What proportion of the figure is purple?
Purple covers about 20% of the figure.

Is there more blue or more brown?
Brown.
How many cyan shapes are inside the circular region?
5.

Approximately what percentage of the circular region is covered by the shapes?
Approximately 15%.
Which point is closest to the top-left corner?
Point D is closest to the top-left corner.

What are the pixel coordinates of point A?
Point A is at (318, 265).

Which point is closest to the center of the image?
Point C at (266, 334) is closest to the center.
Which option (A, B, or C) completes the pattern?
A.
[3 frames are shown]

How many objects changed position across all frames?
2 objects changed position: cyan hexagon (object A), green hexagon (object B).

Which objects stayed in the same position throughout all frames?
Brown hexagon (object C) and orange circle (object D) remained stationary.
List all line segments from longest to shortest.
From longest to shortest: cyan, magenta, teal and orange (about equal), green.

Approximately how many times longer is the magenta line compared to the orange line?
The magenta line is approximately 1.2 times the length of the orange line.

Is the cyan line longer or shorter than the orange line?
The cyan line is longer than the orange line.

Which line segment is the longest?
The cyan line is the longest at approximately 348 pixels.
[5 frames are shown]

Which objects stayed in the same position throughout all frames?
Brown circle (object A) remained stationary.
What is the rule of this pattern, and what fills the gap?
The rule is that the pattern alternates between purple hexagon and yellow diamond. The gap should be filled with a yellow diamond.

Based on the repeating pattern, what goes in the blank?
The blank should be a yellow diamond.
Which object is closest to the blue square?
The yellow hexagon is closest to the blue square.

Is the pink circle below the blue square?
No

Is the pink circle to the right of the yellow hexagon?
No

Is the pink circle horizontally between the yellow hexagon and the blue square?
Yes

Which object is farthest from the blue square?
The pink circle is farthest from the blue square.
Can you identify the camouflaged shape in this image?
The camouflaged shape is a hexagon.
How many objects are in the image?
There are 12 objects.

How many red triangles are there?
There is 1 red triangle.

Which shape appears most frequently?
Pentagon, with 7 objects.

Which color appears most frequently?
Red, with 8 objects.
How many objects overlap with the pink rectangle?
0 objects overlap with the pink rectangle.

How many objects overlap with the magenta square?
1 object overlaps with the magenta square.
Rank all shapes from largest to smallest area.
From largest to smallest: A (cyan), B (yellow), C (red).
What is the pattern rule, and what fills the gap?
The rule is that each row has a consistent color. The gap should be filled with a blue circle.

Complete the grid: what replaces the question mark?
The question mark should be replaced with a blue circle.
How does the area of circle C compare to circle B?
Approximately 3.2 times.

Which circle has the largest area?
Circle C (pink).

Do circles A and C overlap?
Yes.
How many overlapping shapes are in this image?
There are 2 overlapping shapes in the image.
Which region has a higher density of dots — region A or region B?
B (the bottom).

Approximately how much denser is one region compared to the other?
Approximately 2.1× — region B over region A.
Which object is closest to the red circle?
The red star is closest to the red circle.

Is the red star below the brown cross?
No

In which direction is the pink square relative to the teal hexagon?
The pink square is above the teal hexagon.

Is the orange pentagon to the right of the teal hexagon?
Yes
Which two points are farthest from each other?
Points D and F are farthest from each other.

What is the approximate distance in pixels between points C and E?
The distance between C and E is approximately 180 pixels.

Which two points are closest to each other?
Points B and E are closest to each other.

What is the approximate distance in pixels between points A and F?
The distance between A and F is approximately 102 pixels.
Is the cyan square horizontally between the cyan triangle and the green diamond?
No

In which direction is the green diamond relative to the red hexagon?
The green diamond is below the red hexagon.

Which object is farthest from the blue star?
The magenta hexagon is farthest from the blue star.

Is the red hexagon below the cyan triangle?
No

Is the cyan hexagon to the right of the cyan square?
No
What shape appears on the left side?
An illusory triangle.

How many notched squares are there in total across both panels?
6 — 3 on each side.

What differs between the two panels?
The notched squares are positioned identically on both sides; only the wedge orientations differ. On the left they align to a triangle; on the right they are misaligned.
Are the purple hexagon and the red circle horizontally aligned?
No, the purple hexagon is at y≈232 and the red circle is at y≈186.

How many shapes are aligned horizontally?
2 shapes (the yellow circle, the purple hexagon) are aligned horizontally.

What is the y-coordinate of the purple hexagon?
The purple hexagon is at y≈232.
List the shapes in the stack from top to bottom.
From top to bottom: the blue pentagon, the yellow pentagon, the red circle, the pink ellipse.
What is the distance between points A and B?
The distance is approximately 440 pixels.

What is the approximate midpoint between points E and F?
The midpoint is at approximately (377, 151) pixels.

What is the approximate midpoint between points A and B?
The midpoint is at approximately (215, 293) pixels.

Written exercise:
What is wanted is an exact copy of the lines from the line containing "What are the pixel coordinates of point A?" to the line containing "[3 frames are shown]", both lines included, and of no other line.

Result of this exercise:
What are the pixel coordinates of point A?
Point A is at (318, 265).

Which point is closest to the center of the image?
Point C at (266, 334) is closest to the center.
Which option (A, B, or C) completes the pattern?
A.
[3 frames are shown]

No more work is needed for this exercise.